[Work to complete] Without including any images, reproduce each entry exactly.
Start Working data
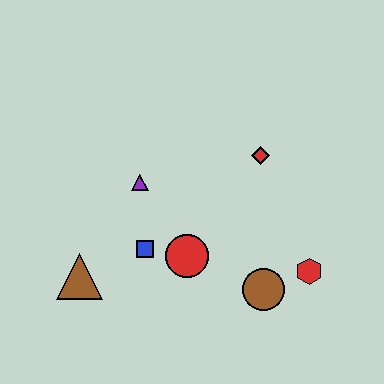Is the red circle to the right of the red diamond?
No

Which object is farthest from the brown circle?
The brown triangle is farthest from the brown circle.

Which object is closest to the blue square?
The red circle is closest to the blue square.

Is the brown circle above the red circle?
No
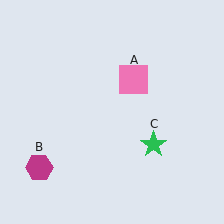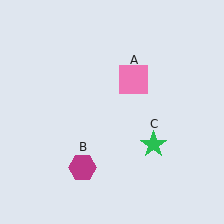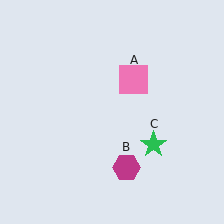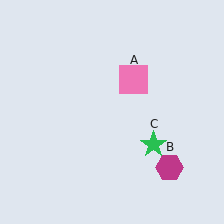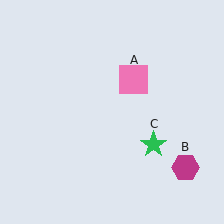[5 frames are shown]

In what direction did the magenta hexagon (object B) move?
The magenta hexagon (object B) moved right.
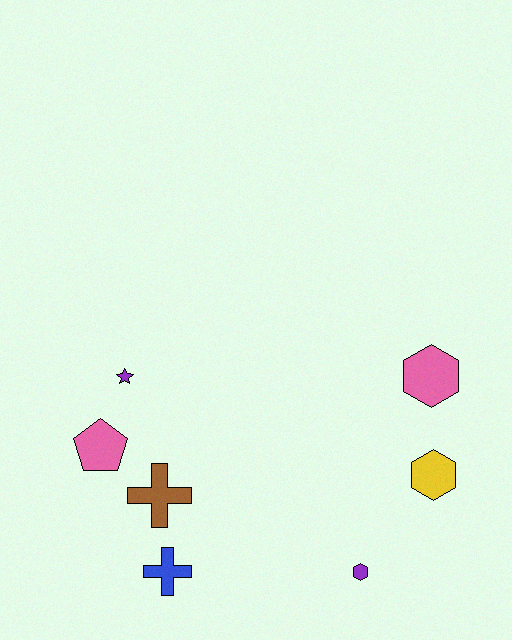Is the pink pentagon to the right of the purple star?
No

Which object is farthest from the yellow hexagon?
The pink pentagon is farthest from the yellow hexagon.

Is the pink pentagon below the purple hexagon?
No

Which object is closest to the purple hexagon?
The yellow hexagon is closest to the purple hexagon.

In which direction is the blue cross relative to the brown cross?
The blue cross is below the brown cross.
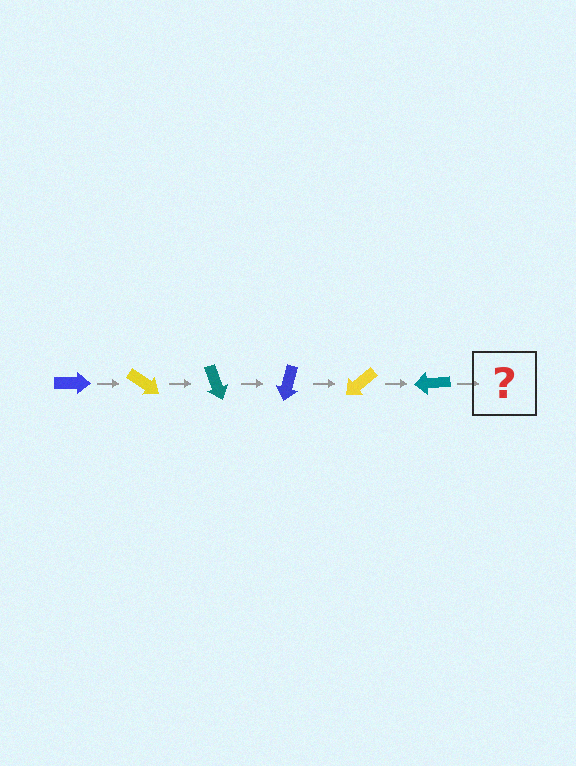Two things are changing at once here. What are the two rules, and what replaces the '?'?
The two rules are that it rotates 35 degrees clockwise each step and the color cycles through blue, yellow, and teal. The '?' should be a blue arrow, rotated 210 degrees clockwise from the start.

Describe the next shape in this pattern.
It should be a blue arrow, rotated 210 degrees clockwise from the start.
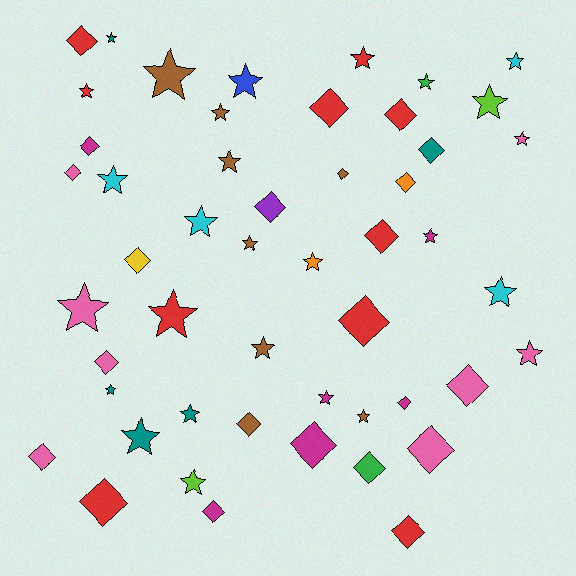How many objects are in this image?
There are 50 objects.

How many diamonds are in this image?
There are 23 diamonds.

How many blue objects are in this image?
There is 1 blue object.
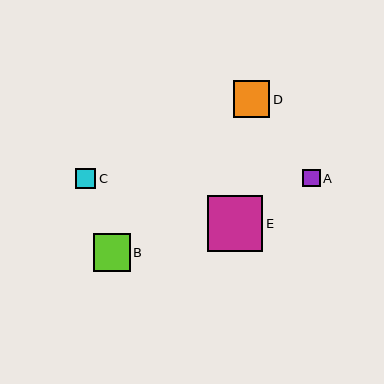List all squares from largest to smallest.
From largest to smallest: E, B, D, C, A.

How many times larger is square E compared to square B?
Square E is approximately 1.5 times the size of square B.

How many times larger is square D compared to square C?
Square D is approximately 1.8 times the size of square C.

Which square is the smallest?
Square A is the smallest with a size of approximately 17 pixels.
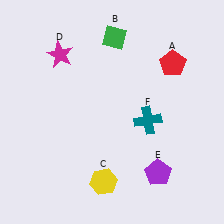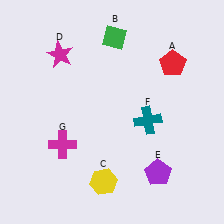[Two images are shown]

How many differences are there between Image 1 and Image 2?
There is 1 difference between the two images.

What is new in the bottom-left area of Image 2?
A magenta cross (G) was added in the bottom-left area of Image 2.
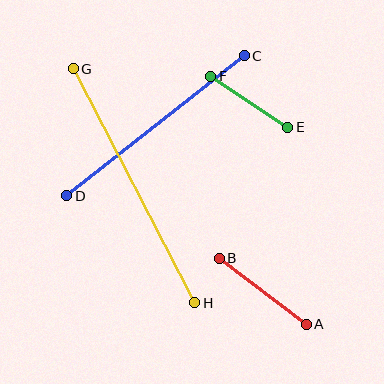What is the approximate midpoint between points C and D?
The midpoint is at approximately (155, 126) pixels.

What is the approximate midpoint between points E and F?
The midpoint is at approximately (249, 102) pixels.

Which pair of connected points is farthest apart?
Points G and H are farthest apart.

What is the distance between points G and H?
The distance is approximately 264 pixels.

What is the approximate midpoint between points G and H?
The midpoint is at approximately (134, 186) pixels.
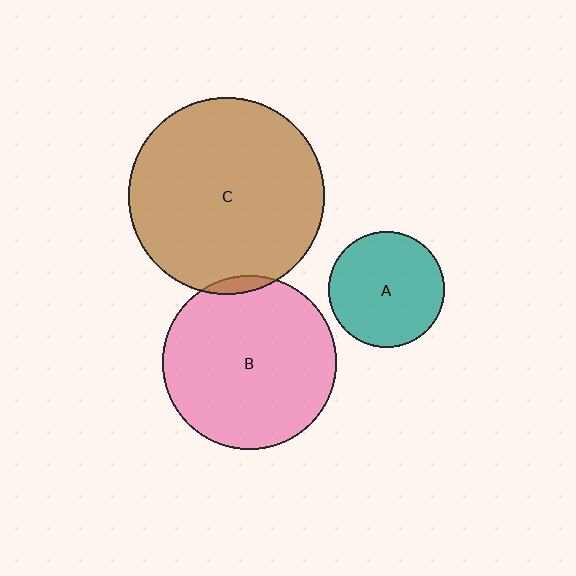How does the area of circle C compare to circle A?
Approximately 2.9 times.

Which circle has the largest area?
Circle C (brown).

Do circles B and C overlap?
Yes.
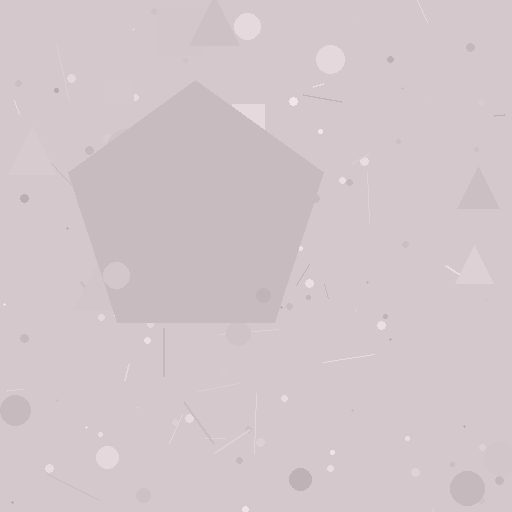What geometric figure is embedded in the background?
A pentagon is embedded in the background.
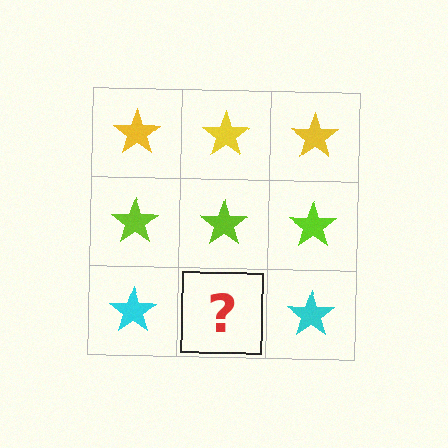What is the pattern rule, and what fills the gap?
The rule is that each row has a consistent color. The gap should be filled with a cyan star.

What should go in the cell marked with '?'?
The missing cell should contain a cyan star.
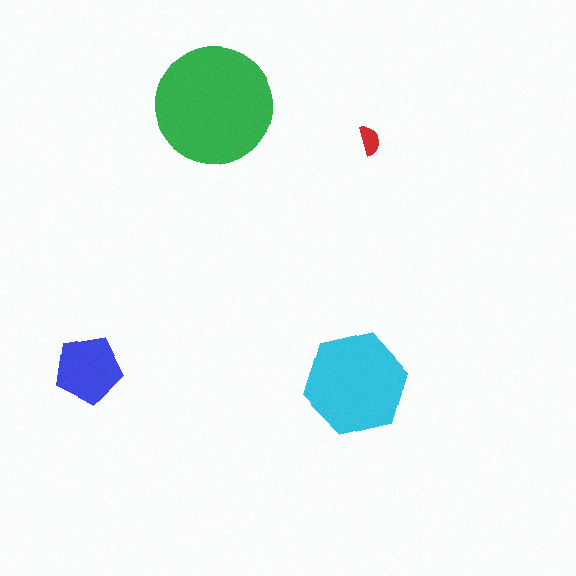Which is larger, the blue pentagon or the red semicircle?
The blue pentagon.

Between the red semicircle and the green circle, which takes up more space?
The green circle.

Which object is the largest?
The green circle.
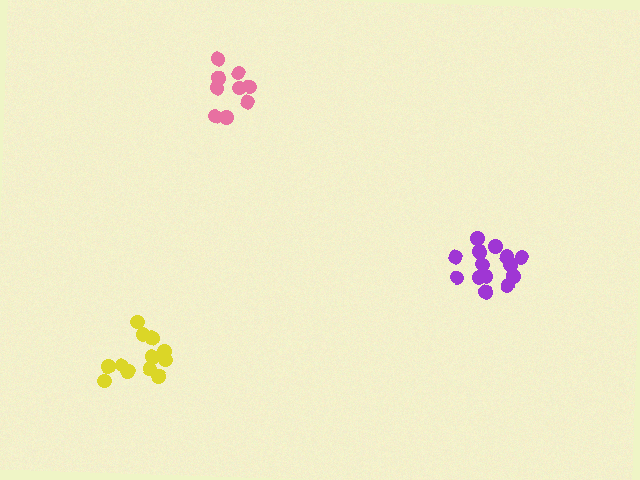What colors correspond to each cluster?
The clusters are colored: purple, yellow, pink.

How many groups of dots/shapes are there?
There are 3 groups.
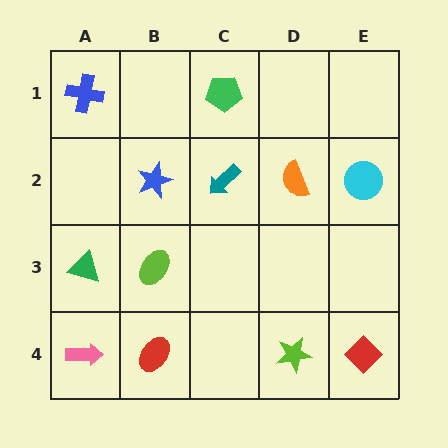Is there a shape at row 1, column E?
No, that cell is empty.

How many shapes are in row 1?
2 shapes.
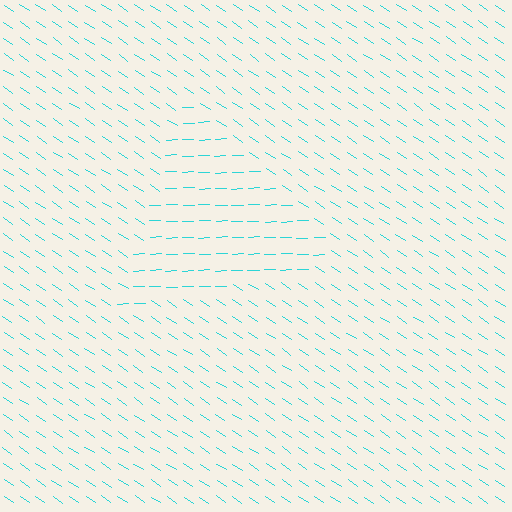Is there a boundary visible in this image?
Yes, there is a texture boundary formed by a change in line orientation.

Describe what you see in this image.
The image is filled with small cyan line segments. A triangle region in the image has lines oriented differently from the surrounding lines, creating a visible texture boundary.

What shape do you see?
I see a triangle.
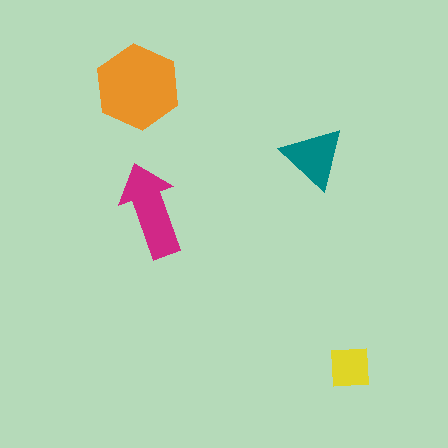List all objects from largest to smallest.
The orange hexagon, the magenta arrow, the teal triangle, the yellow square.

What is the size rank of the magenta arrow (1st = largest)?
2nd.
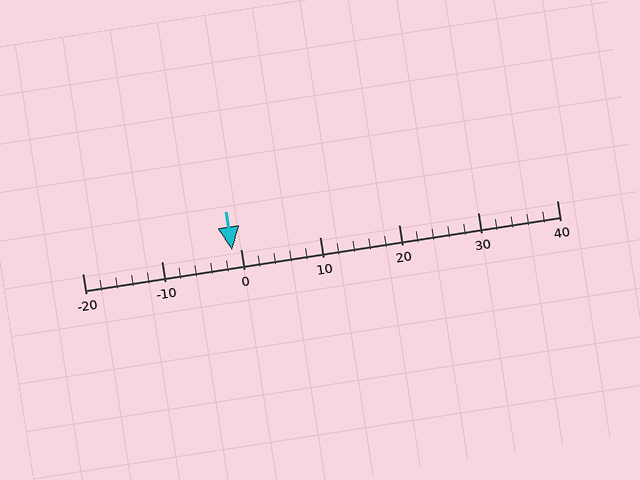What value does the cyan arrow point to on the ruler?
The cyan arrow points to approximately -1.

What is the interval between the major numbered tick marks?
The major tick marks are spaced 10 units apart.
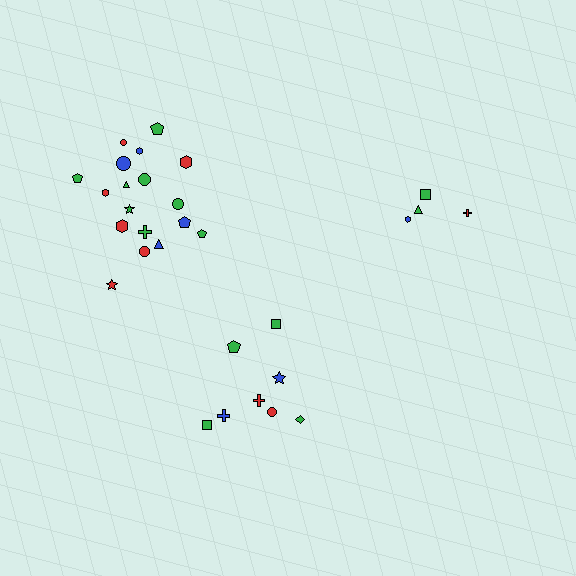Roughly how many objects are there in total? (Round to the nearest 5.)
Roughly 30 objects in total.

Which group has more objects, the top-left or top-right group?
The top-left group.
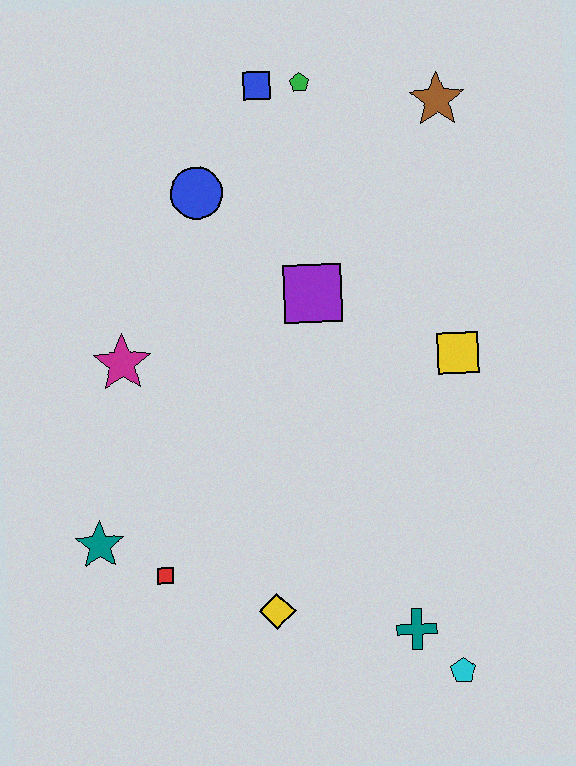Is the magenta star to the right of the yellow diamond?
No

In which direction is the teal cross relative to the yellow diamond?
The teal cross is to the right of the yellow diamond.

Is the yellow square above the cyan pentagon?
Yes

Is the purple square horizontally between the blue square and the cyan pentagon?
Yes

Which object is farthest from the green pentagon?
The cyan pentagon is farthest from the green pentagon.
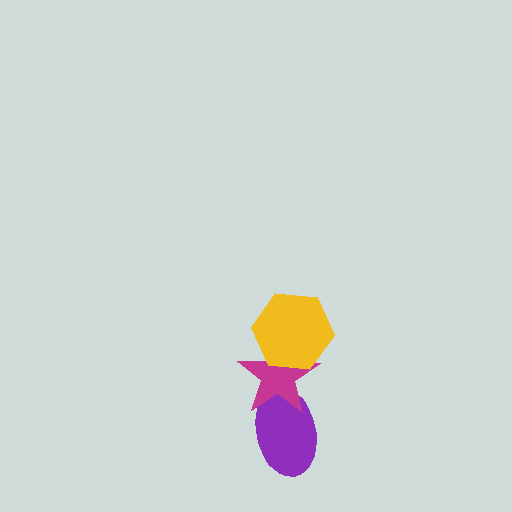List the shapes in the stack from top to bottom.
From top to bottom: the yellow hexagon, the magenta star, the purple ellipse.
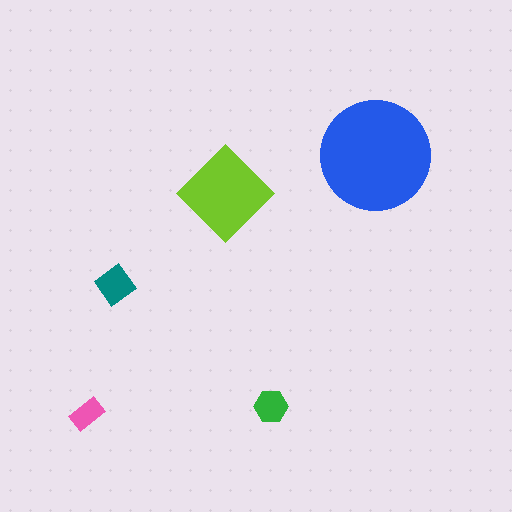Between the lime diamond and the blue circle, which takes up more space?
The blue circle.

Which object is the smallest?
The pink rectangle.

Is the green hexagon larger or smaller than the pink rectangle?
Larger.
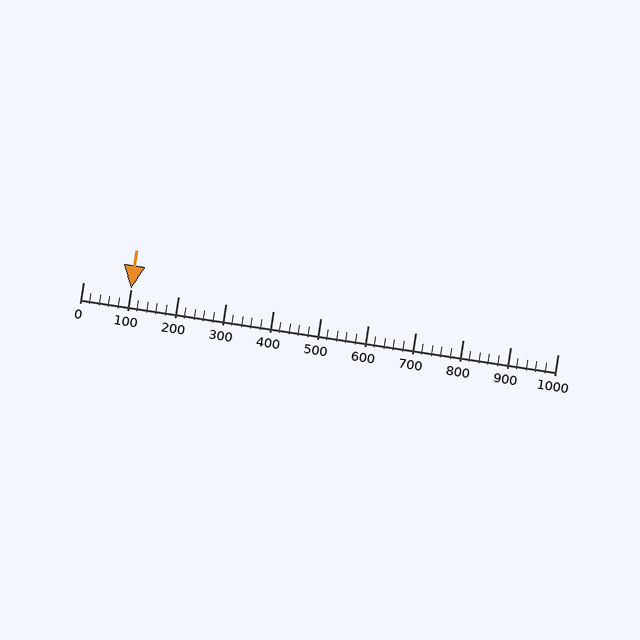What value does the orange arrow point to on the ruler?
The orange arrow points to approximately 100.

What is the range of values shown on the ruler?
The ruler shows values from 0 to 1000.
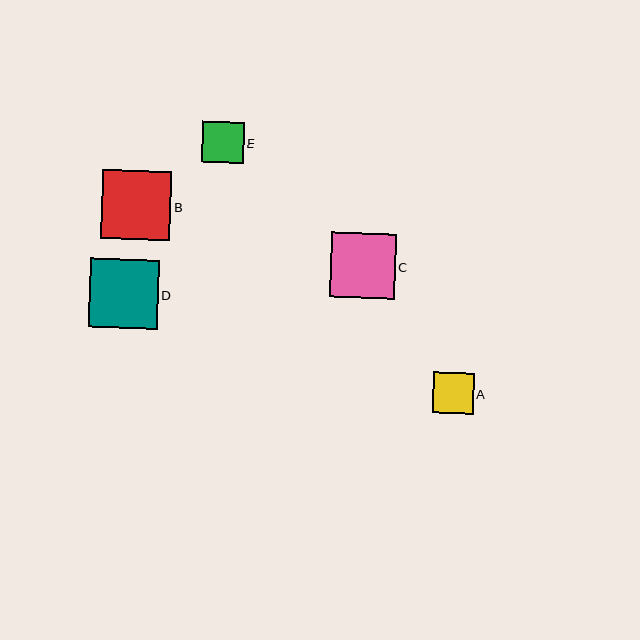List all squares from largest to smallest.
From largest to smallest: B, D, C, E, A.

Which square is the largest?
Square B is the largest with a size of approximately 69 pixels.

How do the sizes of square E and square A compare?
Square E and square A are approximately the same size.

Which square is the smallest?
Square A is the smallest with a size of approximately 41 pixels.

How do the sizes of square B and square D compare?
Square B and square D are approximately the same size.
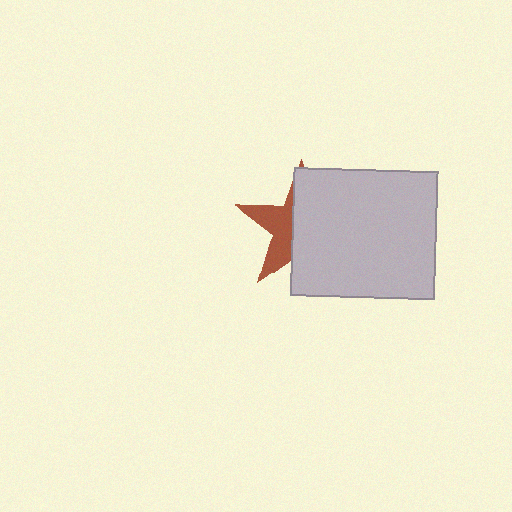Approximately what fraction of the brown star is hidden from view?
Roughly 61% of the brown star is hidden behind the light gray rectangle.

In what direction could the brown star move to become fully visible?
The brown star could move left. That would shift it out from behind the light gray rectangle entirely.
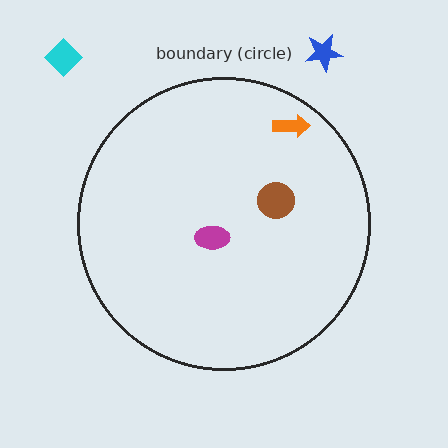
End Working data
[Completed exercise]
Is the red circle to the right of the red diamond?
No

Which object is farthest from the brown circle?
The brown triangle is farthest from the brown circle.

Which object is closest to the blue square?
The red circle is closest to the blue square.

Is the brown circle above the red circle?
No
[5 frames are shown]

In what direction did the magenta hexagon (object B) move?
The magenta hexagon (object B) moved right.
Is the pink pentagon to the right of the purple star?
No

Which object is farthest from the yellow hexagon?
The pink pentagon is farthest from the yellow hexagon.

Is the pink pentagon below the purple hexagon?
No

Which object is closest to the purple hexagon?
The yellow hexagon is closest to the purple hexagon.

In which direction is the blue cross relative to the brown cross?
The blue cross is below the brown cross.
Two things are changing at once here. What are the two rules, and what replaces the '?'?
The two rules are that it rotates 35 degrees clockwise each step and the color cycles through blue, yellow, and teal. The '?' should be a blue arrow, rotated 210 degrees clockwise from the start.

Describe the next shape in this pattern.
It should be a blue arrow, rotated 210 degrees clockwise from the start.
How many objects are in this image?
There are 50 objects.

How many diamonds are in this image?
There are 23 diamonds.

How many blue objects are in this image?
There is 1 blue object.
List all squares from largest to smallest.
From largest to smallest: E, B, D, C, A.

How many times larger is square E compared to square B?
Square E is approximately 1.5 times the size of square B.

How many times larger is square D compared to square C?
Square D is approximately 1.8 times the size of square C.

Which square is the smallest?
Square A is the smallest with a size of approximately 17 pixels.
[Two images are shown]

How many differences are there between Image 1 and Image 2?
There is 1 difference between the two images.

What is new in the bottom-left area of Image 2?
A magenta cross (G) was added in the bottom-left area of Image 2.
What is the approximate midpoint between points C and D?
The midpoint is at approximately (155, 126) pixels.

What is the approximate midpoint between points E and F?
The midpoint is at approximately (249, 102) pixels.

Which pair of connected points is farthest apart?
Points G and H are farthest apart.

What is the distance between points G and H?
The distance is approximately 264 pixels.

What is the approximate midpoint between points G and H?
The midpoint is at approximately (134, 186) pixels.
How does the area of circle C compare to circle A?
Approximately 2.9 times.

Which circle has the largest area?
Circle C (brown).

Do circles B and C overlap?
Yes.
What geometric figure is embedded in the background?
A pentagon is embedded in the background.
What is the pattern rule, and what fills the gap?
The rule is that each row has a consistent color. The gap should be filled with a cyan star.

What should go in the cell marked with '?'?
The missing cell should contain a cyan star.
Which is larger, the blue pentagon or the red semicircle?
The blue pentagon.

Between the red semicircle and the green circle, which takes up more space?
The green circle.

Which object is the largest?
The green circle.
What colors correspond to each cluster?
The clusters are colored: purple, yellow, pink.

How many groups of dots/shapes are there?
There are 3 groups.
Is there a shape at row 1, column E?
No, that cell is empty.

How many shapes are in row 1?
2 shapes.
Is there a boundary visible in this image?
Yes, there is a texture boundary formed by a change in line orientation.

Describe what you see in this image.
The image is filled with small cyan line segments. A triangle region in the image has lines oriented differently from the surrounding lines, creating a visible texture boundary.

What shape do you see?
I see a triangle.
List all objects from largest to smallest.
The orange hexagon, the magenta arrow, the teal triangle, the yellow square.

What is the size rank of the magenta arrow (1st = largest)?
2nd.
What value does the cyan arrow point to on the ruler?
The cyan arrow points to approximately -1.

What is the interval between the major numbered tick marks?
The major tick marks are spaced 10 units apart.
Roughly how many objects are there in total? (Round to the nearest 5.)
Roughly 30 objects in total.

Which group has more objects, the top-left or top-right group?
The top-left group.
Is the magenta star to the right of the yellow diamond?
No

In which direction is the teal cross relative to the yellow diamond?
The teal cross is to the right of the yellow diamond.

Is the yellow square above the cyan pentagon?
Yes

Is the purple square horizontally between the blue square and the cyan pentagon?
Yes

Which object is farthest from the green pentagon?
The cyan pentagon is farthest from the green pentagon.
List the shapes in the stack from top to bottom.
From top to bottom: the yellow hexagon, the magenta star, the purple ellipse.
Between the lime diamond and the blue circle, which takes up more space?
The blue circle.

Which object is the smallest?
The pink rectangle.

Is the green hexagon larger or smaller than the pink rectangle?
Larger.
What value does the orange arrow point to on the ruler?
The orange arrow points to approximately 100.

What is the range of values shown on the ruler?
The ruler shows values from 0 to 1000.
List all squares from largest to smallest.
From largest to smallest: B, D, C, E, A.

Which square is the largest?
Square B is the largest with a size of approximately 69 pixels.

How do the sizes of square E and square A compare?
Square E and square A are approximately the same size.

Which square is the smallest?
Square A is the smallest with a size of approximately 41 pixels.

How do the sizes of square B and square D compare?
Square B and square D are approximately the same size.
Approximately what fraction of the brown star is hidden from view?
Roughly 61% of the brown star is hidden behind the light gray rectangle.

In what direction could the brown star move to become fully visible?
The brown star could move left. That would shift it out from behind the light gray rectangle entirely.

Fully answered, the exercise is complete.